◆ **TASK DESCRIPTION**
Exclude images; transcribe the rest of the data exactly.

◆ **MATERIALS PROVIDED**
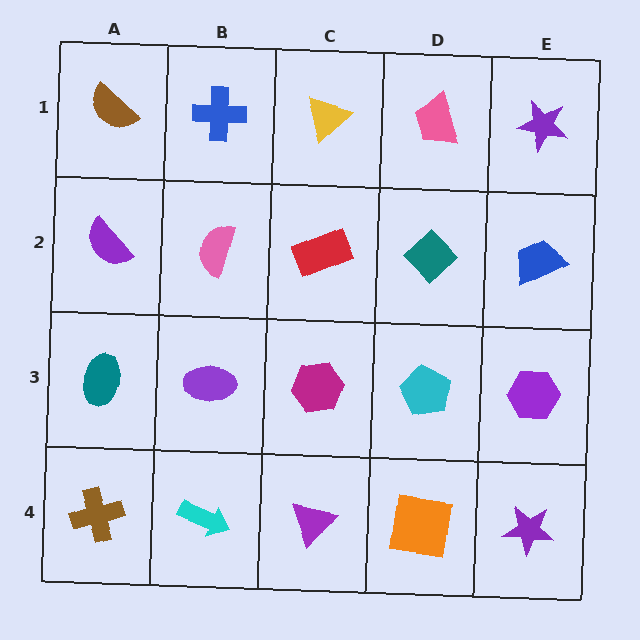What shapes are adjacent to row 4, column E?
A purple hexagon (row 3, column E), an orange square (row 4, column D).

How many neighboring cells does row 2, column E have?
3.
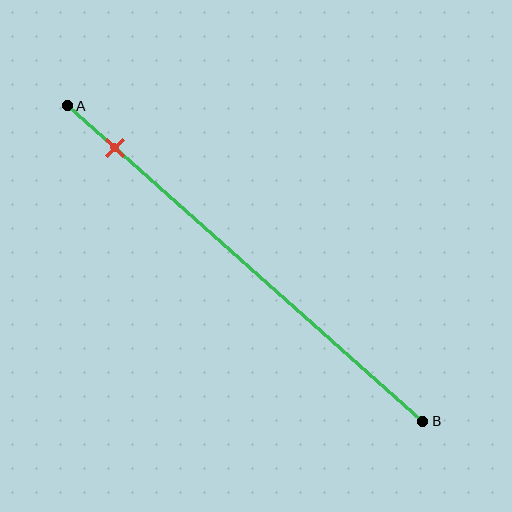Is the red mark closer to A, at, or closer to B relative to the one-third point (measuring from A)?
The red mark is closer to point A than the one-third point of segment AB.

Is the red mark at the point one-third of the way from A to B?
No, the mark is at about 15% from A, not at the 33% one-third point.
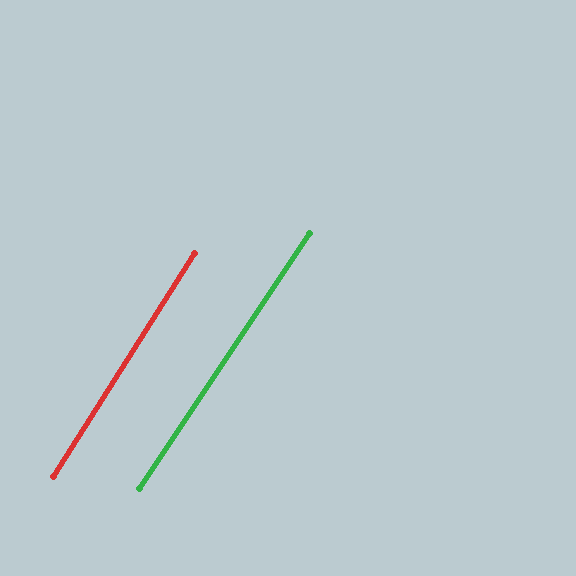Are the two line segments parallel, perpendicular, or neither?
Parallel — their directions differ by only 1.5°.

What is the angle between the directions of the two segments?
Approximately 2 degrees.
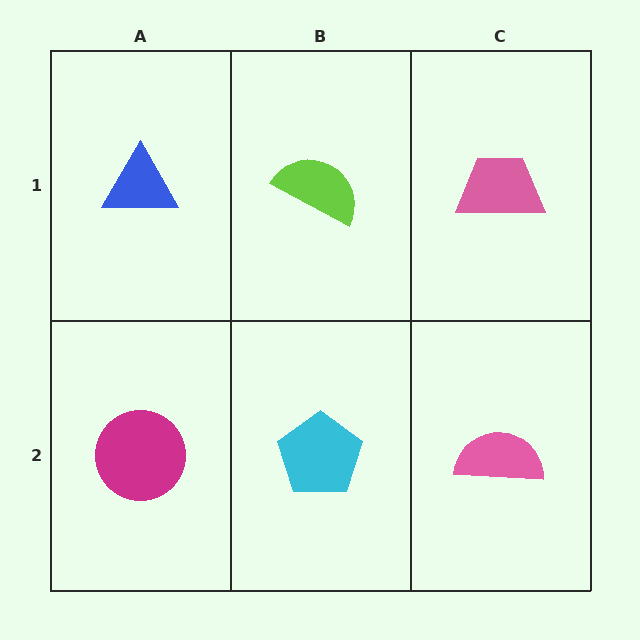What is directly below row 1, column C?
A pink semicircle.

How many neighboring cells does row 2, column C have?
2.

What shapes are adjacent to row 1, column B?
A cyan pentagon (row 2, column B), a blue triangle (row 1, column A), a pink trapezoid (row 1, column C).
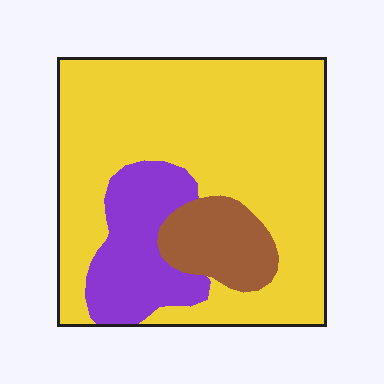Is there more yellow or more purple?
Yellow.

◆ **WRITTEN SOLUTION**
What shapes are adjacent to row 4, column E?
A purple hexagon (row 3, column E), an orange square (row 4, column D).

How many neighboring cells does row 2, column E have?
3.
Is the red mark closer to A, at, or closer to B relative to the one-third point (measuring from A)?
The red mark is closer to point A than the one-third point of segment AB.

Is the red mark at the point one-third of the way from A to B?
No, the mark is at about 15% from A, not at the 33% one-third point.
Are the two line segments parallel, perpendicular, or neither?
Parallel — their directions differ by only 1.5°.

What is the angle between the directions of the two segments?
Approximately 2 degrees.
What is directly below row 1, column C?
A pink semicircle.

How many neighboring cells does row 2, column C have?
2.

What shapes are adjacent to row 1, column B?
A cyan pentagon (row 2, column B), a blue triangle (row 1, column A), a pink trapezoid (row 1, column C).
Is there more yellow or more purple?
Yellow.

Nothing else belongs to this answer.